### [Extracted entries]
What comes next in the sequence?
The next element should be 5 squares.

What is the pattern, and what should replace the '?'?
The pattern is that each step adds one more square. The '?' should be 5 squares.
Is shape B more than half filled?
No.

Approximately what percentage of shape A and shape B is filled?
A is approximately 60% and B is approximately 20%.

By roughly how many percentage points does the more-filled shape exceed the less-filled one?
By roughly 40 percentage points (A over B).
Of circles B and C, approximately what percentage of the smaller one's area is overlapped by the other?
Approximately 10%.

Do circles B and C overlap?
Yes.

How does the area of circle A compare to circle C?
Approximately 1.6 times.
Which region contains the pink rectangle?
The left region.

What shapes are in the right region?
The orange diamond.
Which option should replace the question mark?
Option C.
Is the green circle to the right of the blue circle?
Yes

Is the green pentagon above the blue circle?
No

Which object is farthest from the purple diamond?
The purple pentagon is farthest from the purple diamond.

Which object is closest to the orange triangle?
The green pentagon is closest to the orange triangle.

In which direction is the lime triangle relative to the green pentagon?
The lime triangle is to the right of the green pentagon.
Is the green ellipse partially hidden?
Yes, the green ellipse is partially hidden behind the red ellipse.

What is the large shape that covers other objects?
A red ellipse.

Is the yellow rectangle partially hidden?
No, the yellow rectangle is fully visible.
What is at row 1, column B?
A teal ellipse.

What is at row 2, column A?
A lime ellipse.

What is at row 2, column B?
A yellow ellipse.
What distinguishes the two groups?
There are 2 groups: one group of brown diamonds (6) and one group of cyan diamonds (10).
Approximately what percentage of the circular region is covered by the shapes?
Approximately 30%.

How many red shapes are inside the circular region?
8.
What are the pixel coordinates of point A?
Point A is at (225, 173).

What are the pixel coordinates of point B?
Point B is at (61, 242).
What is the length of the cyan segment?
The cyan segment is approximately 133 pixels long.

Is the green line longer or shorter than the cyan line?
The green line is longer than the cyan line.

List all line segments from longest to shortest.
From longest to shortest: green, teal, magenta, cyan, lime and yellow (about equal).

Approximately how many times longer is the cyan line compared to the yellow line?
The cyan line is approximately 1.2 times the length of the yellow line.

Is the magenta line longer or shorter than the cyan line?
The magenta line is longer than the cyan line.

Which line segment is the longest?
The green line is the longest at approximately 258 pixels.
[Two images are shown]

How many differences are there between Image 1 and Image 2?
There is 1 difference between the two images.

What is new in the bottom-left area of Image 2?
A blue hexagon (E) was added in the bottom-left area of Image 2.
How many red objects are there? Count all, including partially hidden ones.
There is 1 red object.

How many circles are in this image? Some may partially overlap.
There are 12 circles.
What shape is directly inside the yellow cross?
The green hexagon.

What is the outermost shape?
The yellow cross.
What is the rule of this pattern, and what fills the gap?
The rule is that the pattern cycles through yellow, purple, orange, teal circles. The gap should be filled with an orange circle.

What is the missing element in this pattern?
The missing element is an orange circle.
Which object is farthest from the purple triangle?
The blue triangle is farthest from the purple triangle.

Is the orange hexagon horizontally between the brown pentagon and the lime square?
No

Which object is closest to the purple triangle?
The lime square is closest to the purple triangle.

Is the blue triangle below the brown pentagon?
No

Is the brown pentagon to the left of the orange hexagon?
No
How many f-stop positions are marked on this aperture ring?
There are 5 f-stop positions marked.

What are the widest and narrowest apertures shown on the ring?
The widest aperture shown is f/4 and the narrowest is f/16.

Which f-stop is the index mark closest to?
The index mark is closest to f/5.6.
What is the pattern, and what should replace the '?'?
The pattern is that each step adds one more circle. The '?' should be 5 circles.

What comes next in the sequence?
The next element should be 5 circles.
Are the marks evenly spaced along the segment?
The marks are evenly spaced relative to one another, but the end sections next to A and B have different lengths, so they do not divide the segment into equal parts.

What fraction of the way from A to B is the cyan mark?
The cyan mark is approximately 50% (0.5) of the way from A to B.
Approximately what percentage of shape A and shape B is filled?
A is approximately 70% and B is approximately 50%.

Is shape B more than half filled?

### [Direction]
Give back exactly the lines from the line holding "How many differences" through the last line of the listing, including both.

### [Complete response]
How many differences are there between Image 1 and Image 2?
There is 1 difference between the two images.

What is new in the bottom-left area of Image 2?
A blue hexagon (E) was added in the bottom-left area of Image 2.
How many red objects are there? Count all, including partially hidden ones.
There is 1 red object.

How many circles are in this image? Some may partially overlap.
There are 12 circles.
What shape is directly inside the yellow cross?
The green hexagon.

What is the outermost shape?
The yellow cross.
What is the rule of this pattern, and what fills the gap?
The rule is that the pattern cycles through yellow, purple, orange, teal circles. The gap should be filled with an orange circle.

What is the missing element in this pattern?
The missing element is an orange circle.
Which object is farthest from the purple triangle?
The blue triangle is farthest from the purple triangle.

Is the orange hexagon horizontally between the brown pentagon and the lime square?
No

Which object is closest to the purple triangle?
The lime square is closest to the purple triangle.

Is the blue triangle below the brown pentagon?
No

Is the brown pentagon to the left of the orange hexagon?
No
How many f-stop positions are marked on this aperture ring?
There are 5 f-stop positions marked.

What are the widest and narrowest apertures shown on the ring?
The widest aperture shown is f/4 and the narrowest is f/16.

Which f-stop is the index mark closest to?
The index mark is closest to f/5.6.
What is the pattern, and what should replace the '?'?
The pattern is that each step adds one more circle. The '?' should be 5 circles.

What comes next in the sequence?
The next element should be 5 circles.
Are the marks evenly spaced along the segment?
The marks are evenly spaced relative to one another, but the end sections next to A and B have different lengths, so they do not divide the segment into equal parts.

What fraction of the way from A to B is the cyan mark?
The cyan mark is approximately 50% (0.5) of the way from A to B.
Approximately what percentage of shape A and shape B is filled?
A is approximately 70% and B is approximately 50%.

Is shape B more than half filled?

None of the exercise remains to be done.